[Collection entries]
-*-

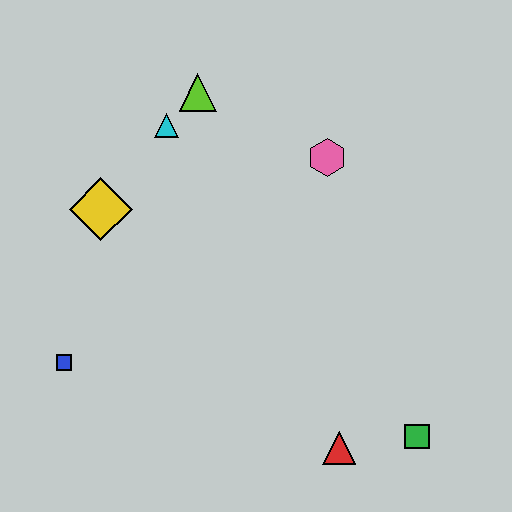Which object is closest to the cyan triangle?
The lime triangle is closest to the cyan triangle.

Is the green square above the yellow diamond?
No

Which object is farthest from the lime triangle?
The green square is farthest from the lime triangle.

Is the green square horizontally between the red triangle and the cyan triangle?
No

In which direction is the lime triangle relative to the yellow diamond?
The lime triangle is above the yellow diamond.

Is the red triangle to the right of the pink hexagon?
Yes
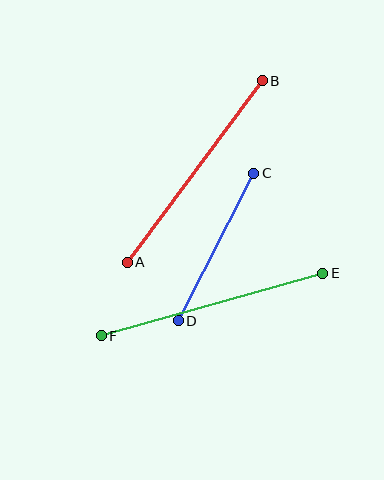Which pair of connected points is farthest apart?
Points E and F are farthest apart.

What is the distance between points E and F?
The distance is approximately 230 pixels.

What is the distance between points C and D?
The distance is approximately 166 pixels.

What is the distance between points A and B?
The distance is approximately 226 pixels.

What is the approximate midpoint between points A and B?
The midpoint is at approximately (195, 172) pixels.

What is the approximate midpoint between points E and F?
The midpoint is at approximately (212, 304) pixels.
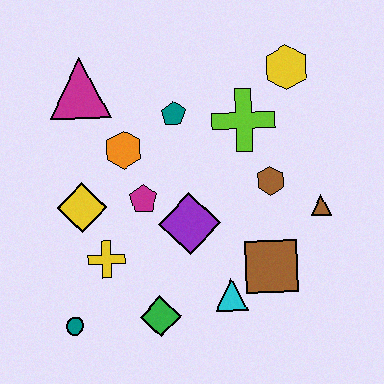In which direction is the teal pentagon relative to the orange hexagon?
The teal pentagon is to the right of the orange hexagon.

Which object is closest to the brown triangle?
The brown hexagon is closest to the brown triangle.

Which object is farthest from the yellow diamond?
The yellow hexagon is farthest from the yellow diamond.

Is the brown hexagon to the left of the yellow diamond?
No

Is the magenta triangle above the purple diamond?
Yes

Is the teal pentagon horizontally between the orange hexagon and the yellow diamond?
No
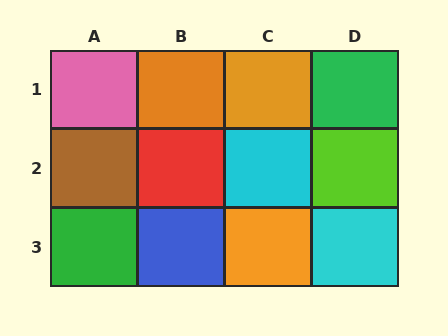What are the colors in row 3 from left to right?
Green, blue, orange, cyan.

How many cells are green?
2 cells are green.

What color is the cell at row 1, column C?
Orange.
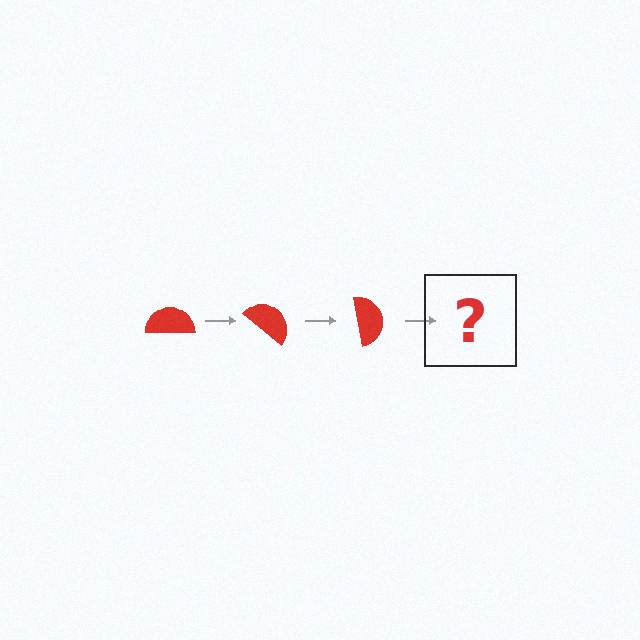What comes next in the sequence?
The next element should be a red semicircle rotated 120 degrees clockwise.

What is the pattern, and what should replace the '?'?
The pattern is that the semicircle rotates 40 degrees clockwise each step. The '?' should be a red semicircle rotated 120 degrees clockwise.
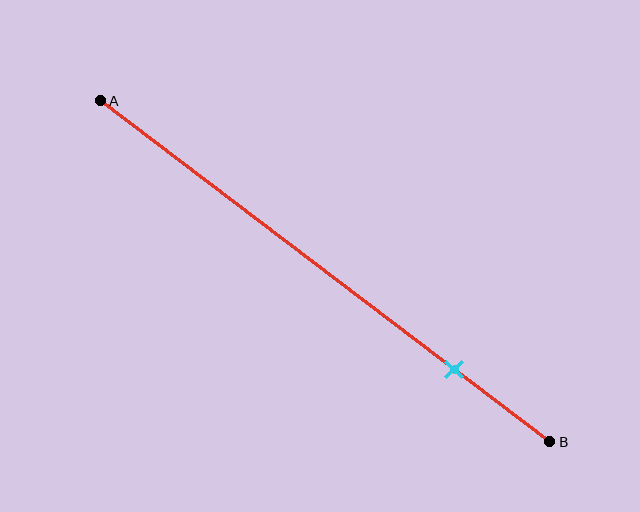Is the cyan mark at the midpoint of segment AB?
No, the mark is at about 80% from A, not at the 50% midpoint.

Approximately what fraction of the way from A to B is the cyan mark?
The cyan mark is approximately 80% of the way from A to B.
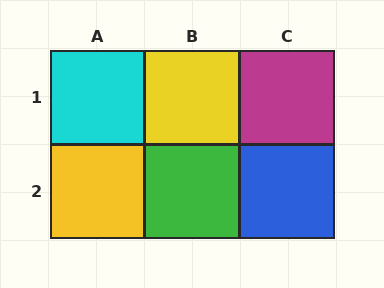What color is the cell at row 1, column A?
Cyan.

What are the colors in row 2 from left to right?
Yellow, green, blue.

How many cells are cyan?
1 cell is cyan.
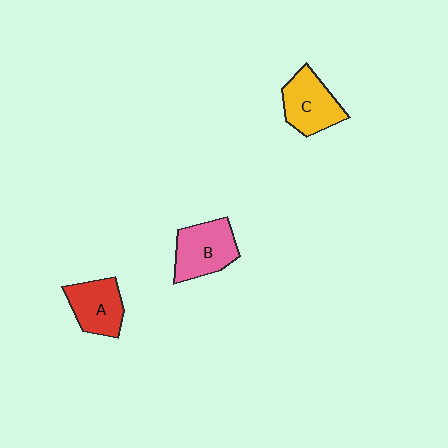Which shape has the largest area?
Shape B (pink).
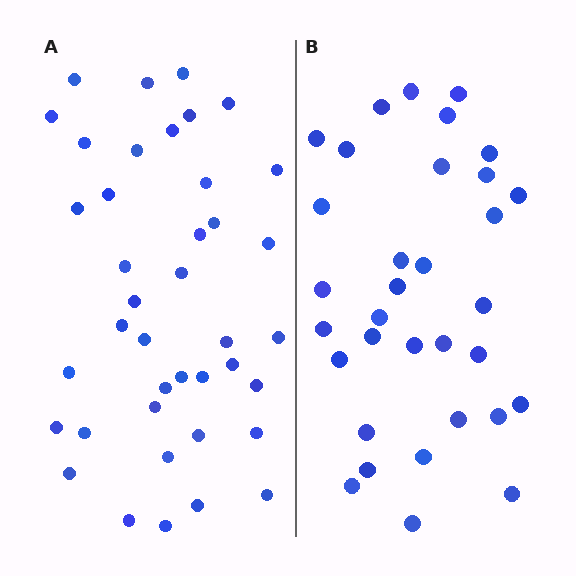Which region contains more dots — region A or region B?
Region A (the left region) has more dots.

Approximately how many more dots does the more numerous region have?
Region A has roughly 8 or so more dots than region B.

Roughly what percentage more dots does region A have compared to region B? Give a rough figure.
About 20% more.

-*-

Problem details ::
Word for word and without any pictures, return all of the lines above.

Written response ::
Which object is closest to the cyan triangle?
The lime triangle is closest to the cyan triangle.

Is the green square above the yellow diamond?
No

Which object is farthest from the lime triangle?
The green square is farthest from the lime triangle.

Is the green square horizontally between the red triangle and the cyan triangle?
No

In which direction is the lime triangle relative to the yellow diamond?
The lime triangle is above the yellow diamond.

Is the red triangle to the right of the pink hexagon?
Yes
Which pair of connected points is farthest apart?
Points E and F are farthest apart.

What is the distance between points E and F?
The distance is approximately 230 pixels.

What is the distance between points C and D?
The distance is approximately 166 pixels.

What is the distance between points A and B?
The distance is approximately 226 pixels.

What is the approximate midpoint between points A and B?
The midpoint is at approximately (195, 172) pixels.

What is the approximate midpoint between points E and F?
The midpoint is at approximately (212, 304) pixels.
In which direction is the teal pentagon relative to the orange hexagon?
The teal pentagon is to the right of the orange hexagon.

Which object is closest to the brown triangle?
The brown hexagon is closest to the brown triangle.

Which object is farthest from the yellow diamond?
The yellow hexagon is farthest from the yellow diamond.

Is the brown hexagon to the left of the yellow diamond?
No

Is the magenta triangle above the purple diamond?
Yes

Is the teal pentagon horizontally between the orange hexagon and the yellow diamond?
No
What are the colors in row 3 from left to right?
Green, blue, orange, cyan.

How many cells are green?
2 cells are green.

What color is the cell at row 1, column C?
Orange.
What comes next in the sequence?
The next element should be a red semicircle rotated 120 degrees clockwise.

What is the pattern, and what should replace the '?'?
The pattern is that the semicircle rotates 40 degrees clockwise each step. The '?' should be a red semicircle rotated 120 degrees clockwise.
Is the cyan mark at the midpoint of segment AB?
No, the mark is at about 80% from A, not at the 50% midpoint.

Approximately what fraction of the way from A to B is the cyan mark?
The cyan mark is approximately 80% of the way from A to B.
What color is the cell at row 1, column A?
Cyan.

What are the colors in row 2 from left to right?
Yellow, green, blue.

How many cells are cyan?
1 cell is cyan.
Which shape has the largest area?
Shape B (pink).
Which region contains more dots — region A or region B?
Region A (the left region) has more dots.

Approximately how many more dots does the more numerous region have?
Region A has roughly 8 or so more dots than region B.

Roughly what percentage more dots does region A have compared to region B? Give a rough figure.
About 20% more.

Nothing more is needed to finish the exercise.